What the exercise asks
The answer should consist of the full listing below, repeated exactly and free of pictures.

Data extract
* * * * * * * * *
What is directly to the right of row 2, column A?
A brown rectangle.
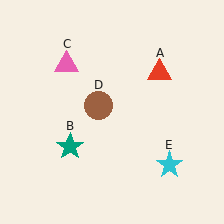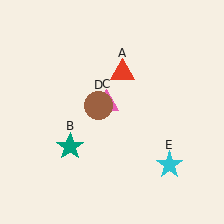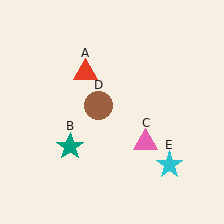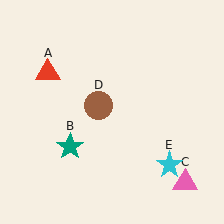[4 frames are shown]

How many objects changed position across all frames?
2 objects changed position: red triangle (object A), pink triangle (object C).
* * * * * * * * *
Task result
What is directly to the right of row 2, column A?
A brown rectangle.
[4 frames are shown]

How many objects changed position across all frames?
2 objects changed position: red triangle (object A), pink triangle (object C).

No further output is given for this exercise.